GIVEN INSTRUCTION: After locating the line that contains "Is the orange hexagon horizontally", quote it and all lines after it through the end of the entries, and nothing more. Pictures stay out.

-------- MATERIALS PROVIDED

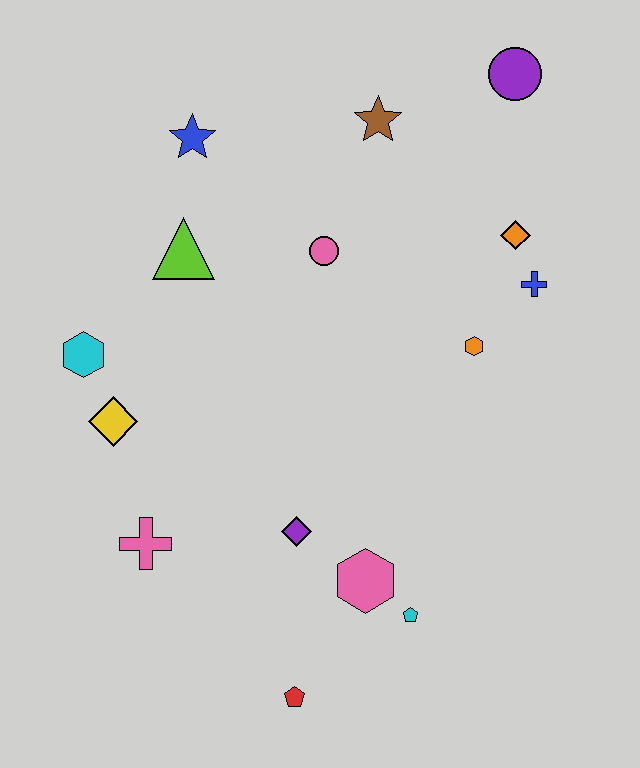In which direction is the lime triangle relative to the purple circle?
The lime triangle is to the left of the purple circle.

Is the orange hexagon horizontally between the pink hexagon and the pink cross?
No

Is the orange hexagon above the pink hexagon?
Yes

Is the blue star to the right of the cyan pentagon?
No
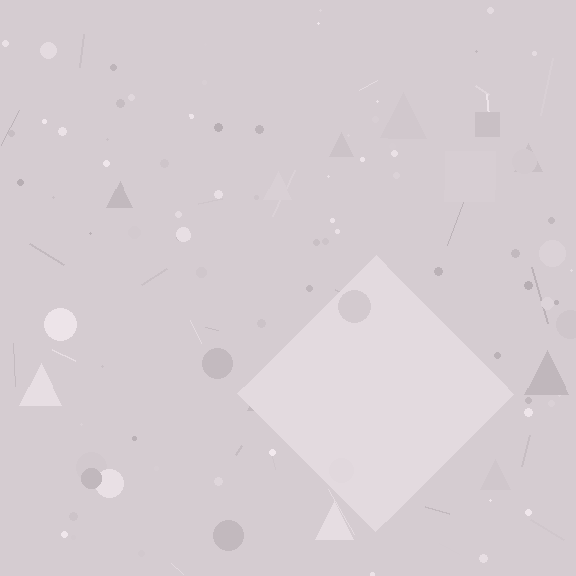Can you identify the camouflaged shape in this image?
The camouflaged shape is a diamond.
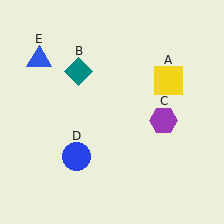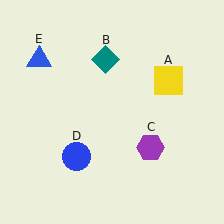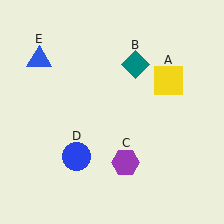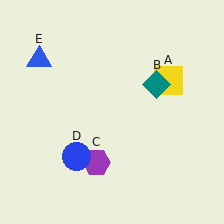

----------------

ANSWER TO THIS EXERCISE:
Is the orange hexagon horizontally between the pink hexagon and the pink cross?
No

Is the orange hexagon above the pink hexagon?
Yes

Is the blue star to the right of the cyan pentagon?
No
Can you identify the camouflaged shape in this image?
The camouflaged shape is a diamond.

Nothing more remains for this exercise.